■ Written task: Within the records below, reproduce without change the lines from the line that has "What are the pixel coordinates of point C?" through the line that has "How does the", and only those.

■ Provided material:
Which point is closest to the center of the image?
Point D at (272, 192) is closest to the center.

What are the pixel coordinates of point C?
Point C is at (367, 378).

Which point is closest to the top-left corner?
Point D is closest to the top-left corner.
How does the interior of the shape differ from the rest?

==

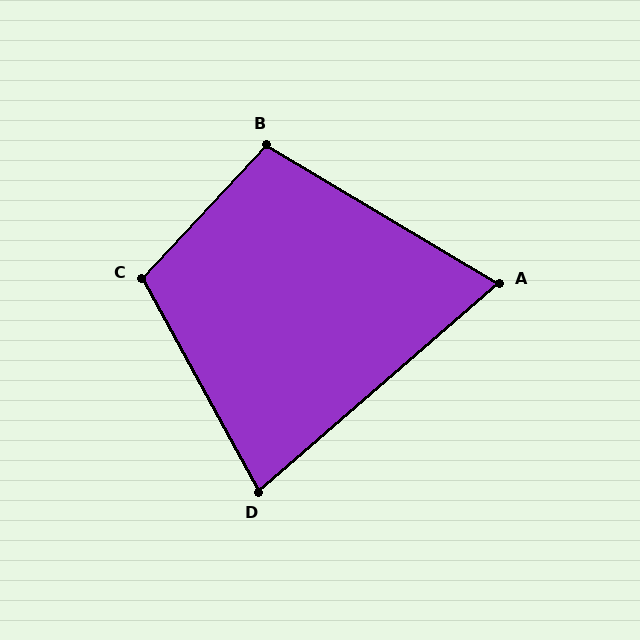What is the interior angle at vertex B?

■ Expected output:
What are the pixel coordinates of point C?
Point C is at (367, 378).

Which point is closest to the top-left corner?
Point D is closest to the top-left corner.
How does the interior of the shape differ from the rest?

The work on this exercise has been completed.